§ **Provided material**
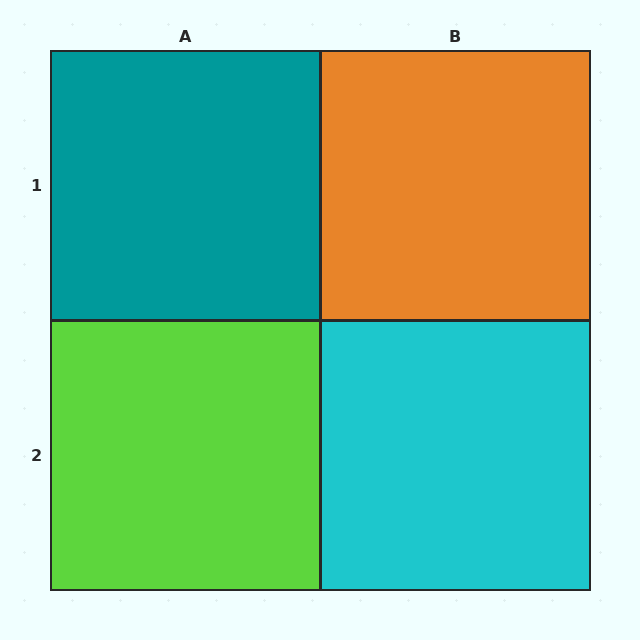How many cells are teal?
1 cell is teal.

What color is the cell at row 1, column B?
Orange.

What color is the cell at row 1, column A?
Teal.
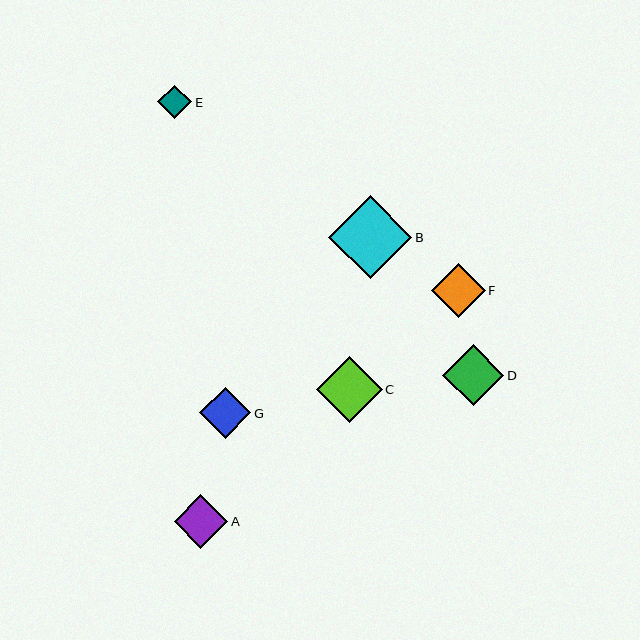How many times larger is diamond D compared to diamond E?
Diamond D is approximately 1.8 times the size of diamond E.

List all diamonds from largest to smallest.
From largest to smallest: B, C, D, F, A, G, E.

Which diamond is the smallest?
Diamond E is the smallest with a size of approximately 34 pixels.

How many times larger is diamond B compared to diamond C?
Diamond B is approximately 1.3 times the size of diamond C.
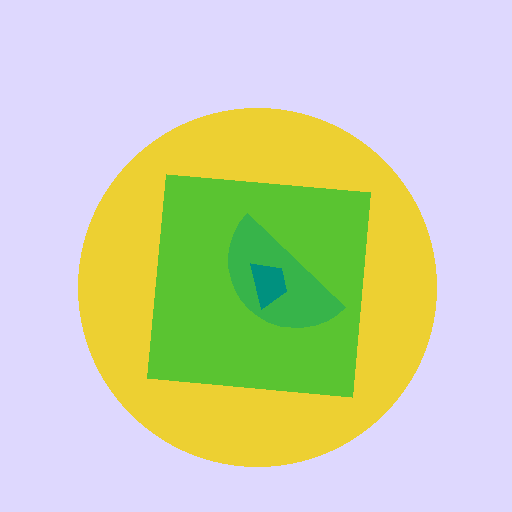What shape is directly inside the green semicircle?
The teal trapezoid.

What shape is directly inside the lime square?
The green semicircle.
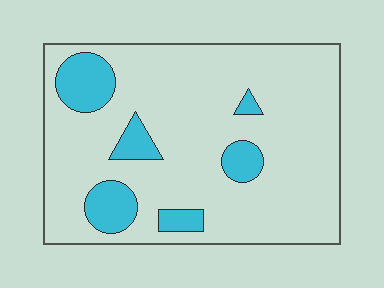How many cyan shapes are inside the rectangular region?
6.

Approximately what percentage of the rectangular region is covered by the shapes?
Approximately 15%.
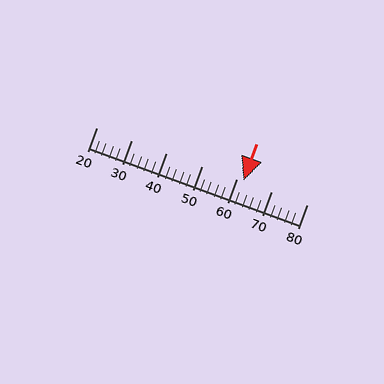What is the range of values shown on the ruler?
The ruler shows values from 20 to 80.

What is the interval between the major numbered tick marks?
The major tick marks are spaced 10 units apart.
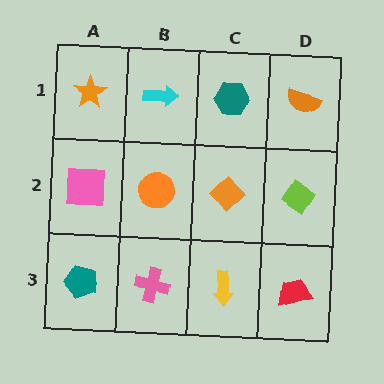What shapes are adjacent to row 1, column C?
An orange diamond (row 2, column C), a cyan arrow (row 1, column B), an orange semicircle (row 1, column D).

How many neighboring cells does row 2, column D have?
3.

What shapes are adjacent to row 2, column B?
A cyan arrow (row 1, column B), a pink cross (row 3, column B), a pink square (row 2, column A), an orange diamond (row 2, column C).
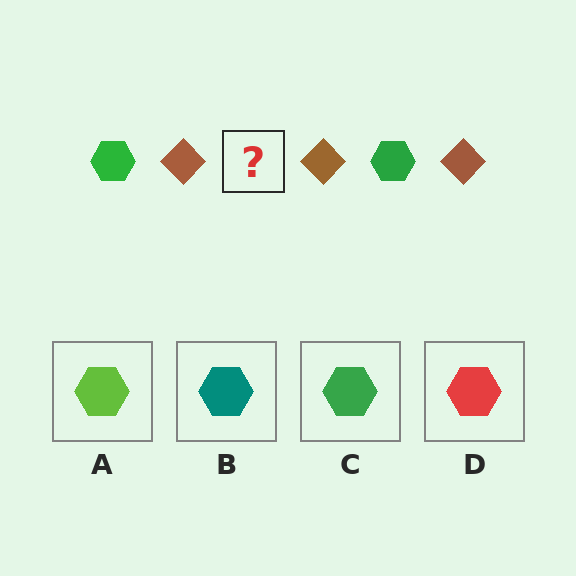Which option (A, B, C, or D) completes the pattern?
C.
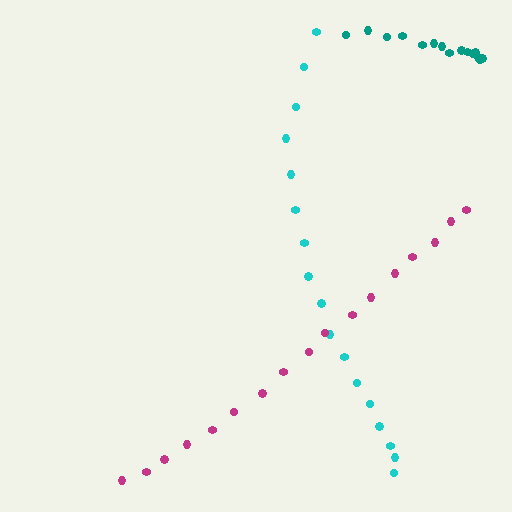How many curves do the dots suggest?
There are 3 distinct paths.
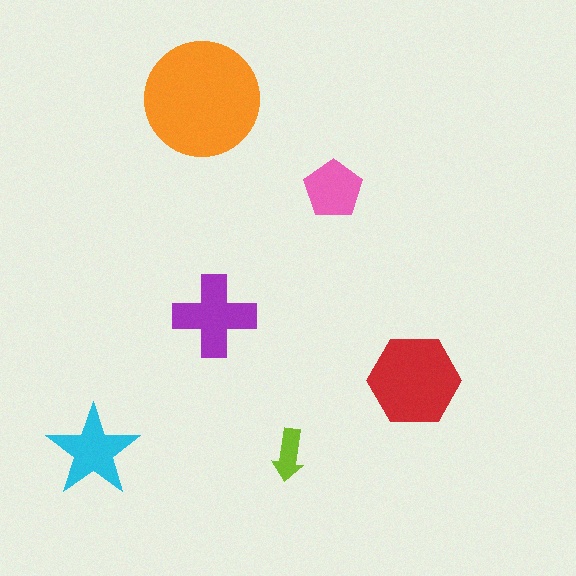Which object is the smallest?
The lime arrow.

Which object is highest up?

§ **Task**
Output every line of the records above unchanged, and keep the pictures out.

§ **Completed task**
How many cells are teal?
1 cell is teal.

What color is the cell at row 1, column B?
Orange.

What color is the cell at row 1, column A?
Teal.
How many times larger is diamond D compared to diamond E?
Diamond D is approximately 1.8 times the size of diamond E.

List all diamonds from largest to smallest.
From largest to smallest: B, C, D, F, A, G, E.

Which diamond is the smallest?
Diamond E is the smallest with a size of approximately 34 pixels.

How many times larger is diamond B compared to diamond C?
Diamond B is approximately 1.3 times the size of diamond C.
What shape is directly inside the green semicircle?
The teal trapezoid.

What shape is directly inside the lime square?
The green semicircle.
How many cyan shapes are inside the rectangular region?
6.

Approximately what percentage of the rectangular region is covered by the shapes?
Approximately 15%.
What is the range of values shown on the ruler?
The ruler shows values from 20 to 80.

What is the interval between the major numbered tick marks?
The major tick marks are spaced 10 units apart.
What shapes are adjacent to row 1, column C?
An orange diamond (row 2, column C), a cyan arrow (row 1, column B), an orange semicircle (row 1, column D).

How many neighboring cells does row 2, column D have?
3.

What shapes are adjacent to row 2, column B?
A cyan arrow (row 1, column B), a pink cross (row 3, column B), a pink square (row 2, column A), an orange diamond (row 2, column C).
Which option (A, B, C, or D) completes the pattern?
C.
How many curves do the dots suggest?
There are 3 distinct paths.
Which object is the smallest?
The lime arrow.

Which object is highest up?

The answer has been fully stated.